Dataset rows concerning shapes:
::::::::::
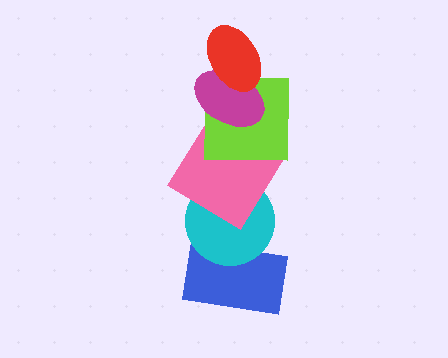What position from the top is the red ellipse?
The red ellipse is 1st from the top.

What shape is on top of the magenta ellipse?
The red ellipse is on top of the magenta ellipse.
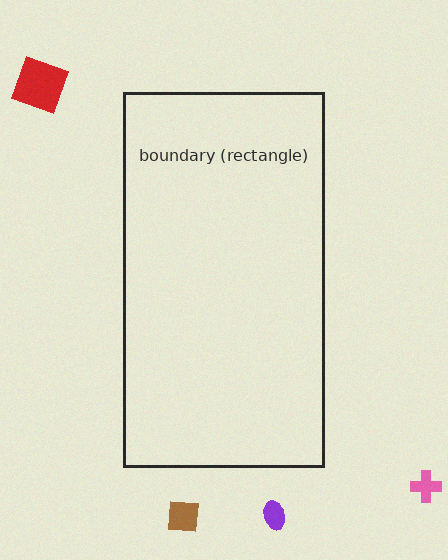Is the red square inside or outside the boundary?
Outside.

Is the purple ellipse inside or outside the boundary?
Outside.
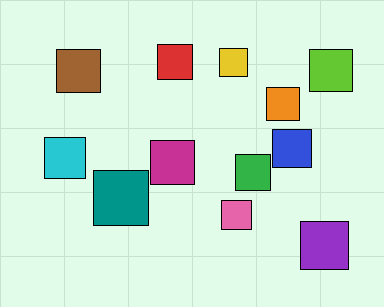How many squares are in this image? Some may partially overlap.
There are 12 squares.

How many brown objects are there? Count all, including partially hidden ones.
There is 1 brown object.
::::::::::
**What you should do**
Up to and including the last line of the listing, starting at the line with "How many squares", extract every line exactly and leave out the pictures.

**Expected output**
How many squares are in this image? Some may partially overlap.
There are 12 squares.

How many brown objects are there? Count all, including partially hidden ones.
There is 1 brown object.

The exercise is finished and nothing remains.